--- BEGIN DATA FOR THIS EXERCISE ---

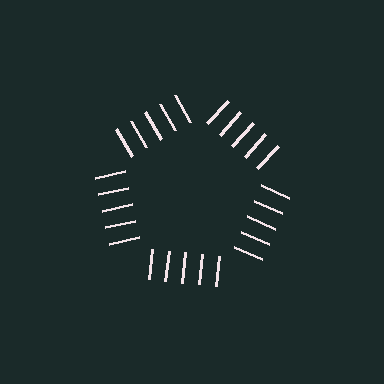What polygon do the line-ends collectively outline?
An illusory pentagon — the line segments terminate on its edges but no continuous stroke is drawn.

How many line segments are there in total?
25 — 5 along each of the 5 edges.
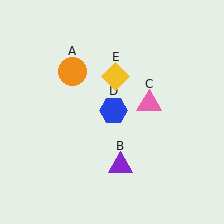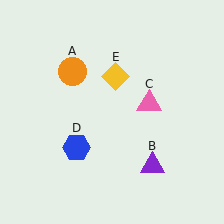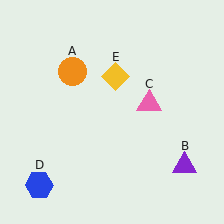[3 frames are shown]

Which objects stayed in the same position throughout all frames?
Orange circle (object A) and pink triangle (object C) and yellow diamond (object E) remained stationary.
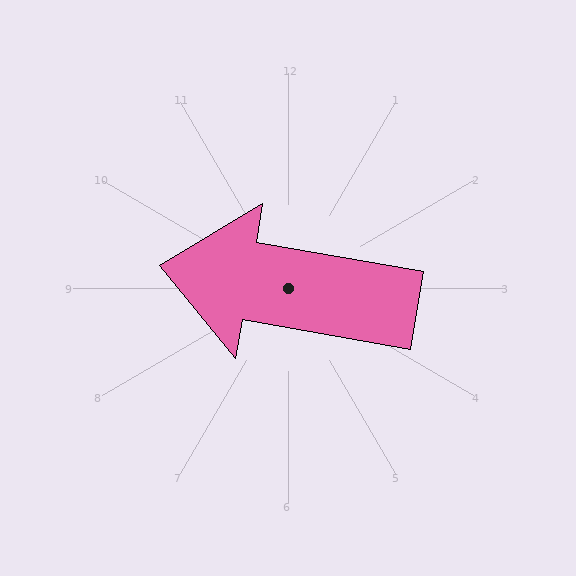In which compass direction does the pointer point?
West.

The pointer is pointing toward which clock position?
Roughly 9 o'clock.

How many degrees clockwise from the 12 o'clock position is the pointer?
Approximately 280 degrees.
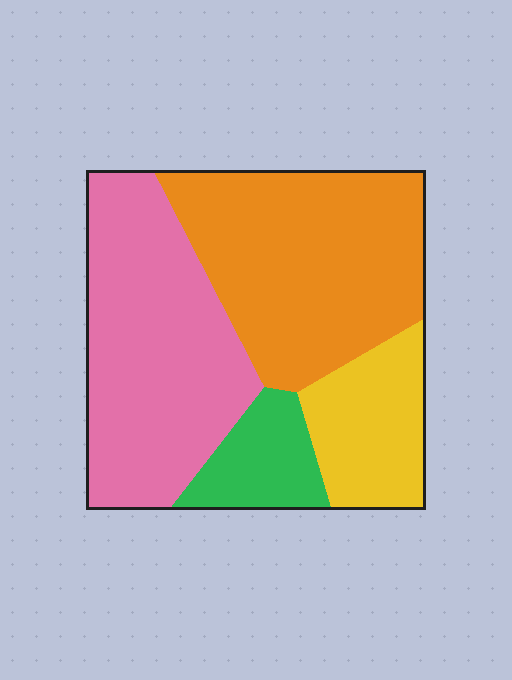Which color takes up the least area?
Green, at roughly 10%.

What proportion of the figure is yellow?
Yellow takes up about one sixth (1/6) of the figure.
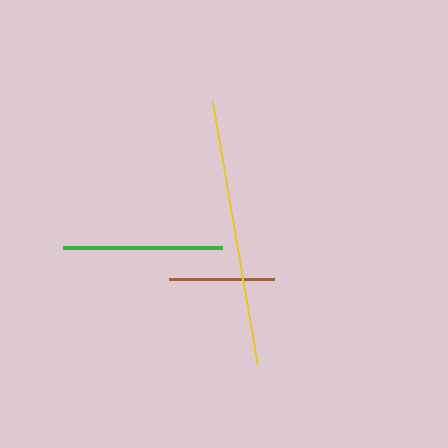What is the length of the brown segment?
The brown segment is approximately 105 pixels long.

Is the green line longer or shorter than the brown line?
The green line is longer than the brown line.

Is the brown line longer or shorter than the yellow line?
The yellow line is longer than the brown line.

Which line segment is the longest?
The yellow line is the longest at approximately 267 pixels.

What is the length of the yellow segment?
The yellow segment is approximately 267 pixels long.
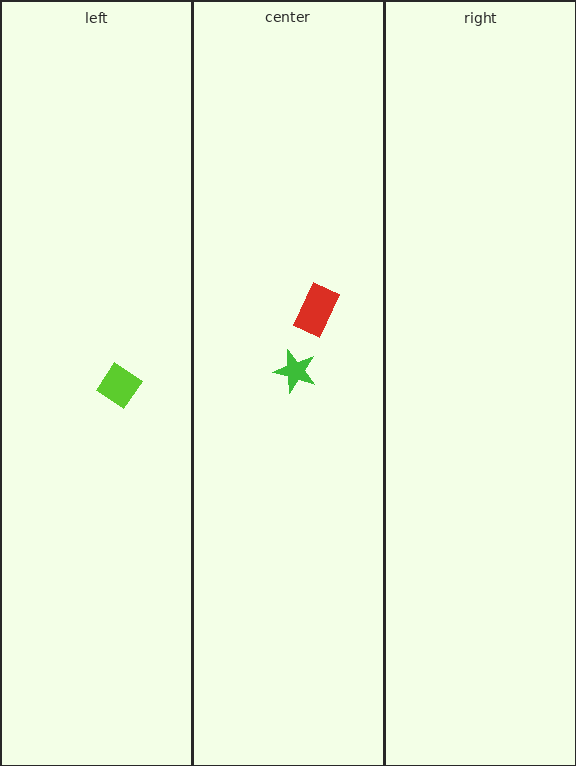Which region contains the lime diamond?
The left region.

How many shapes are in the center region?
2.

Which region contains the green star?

--- END DATA FOR THIS EXERCISE ---

→ **YOUR GOAL**
Beginning with the line that holds "Which region contains the lime diamond?" and ending with the last line of the material above, extract every line exactly, pictures excluded.

→ **TASK OUTPUT**
Which region contains the lime diamond?
The left region.

How many shapes are in the center region?
2.

Which region contains the green star?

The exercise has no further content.